* _Work to complete_: Omit the pictures, then reproduce every remaining record exactly.

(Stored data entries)

»»

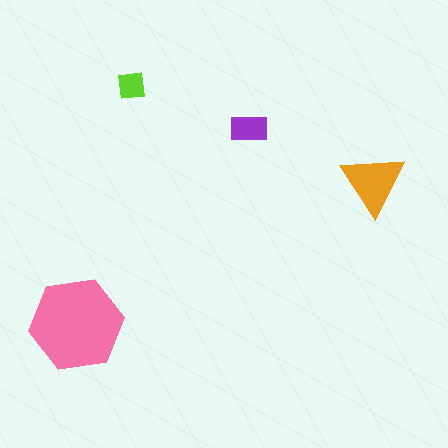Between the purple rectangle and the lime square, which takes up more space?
The purple rectangle.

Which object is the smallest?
The lime square.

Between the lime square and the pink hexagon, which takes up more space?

««

* _Solution to this task_:
Between the purple rectangle and the lime square, which takes up more space?
The purple rectangle.

Which object is the smallest?
The lime square.

Between the lime square and the pink hexagon, which takes up more space?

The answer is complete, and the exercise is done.